Dataset excerpt:
-=-=-

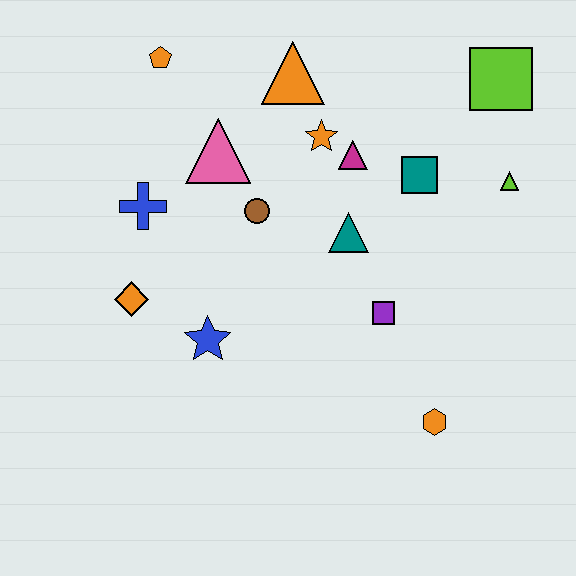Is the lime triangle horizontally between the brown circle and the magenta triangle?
No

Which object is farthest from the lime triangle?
The orange diamond is farthest from the lime triangle.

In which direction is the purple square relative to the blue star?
The purple square is to the right of the blue star.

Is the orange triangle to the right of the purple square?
No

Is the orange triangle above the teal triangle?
Yes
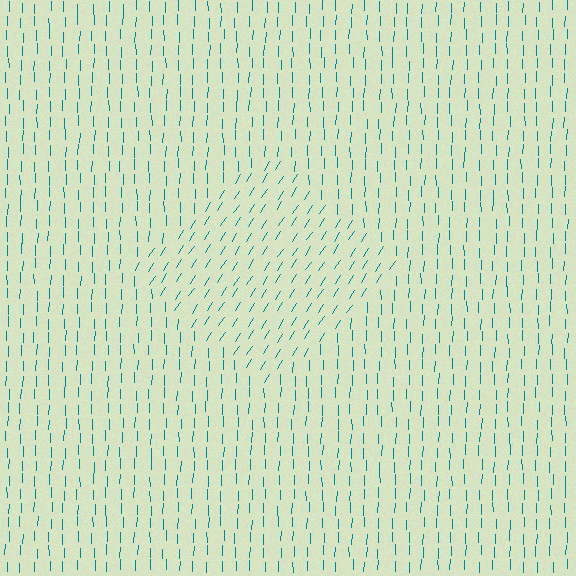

-=-=-

OBJECTIVE
Write out word for word every line from the line with "In which direction" through the final line of the records, both included, skipping the pictures.

CORRECT RESPONSE
In which direction is the purple square relative to the blue star?
The purple square is to the right of the blue star.

Is the orange triangle to the right of the purple square?
No

Is the orange triangle above the teal triangle?
Yes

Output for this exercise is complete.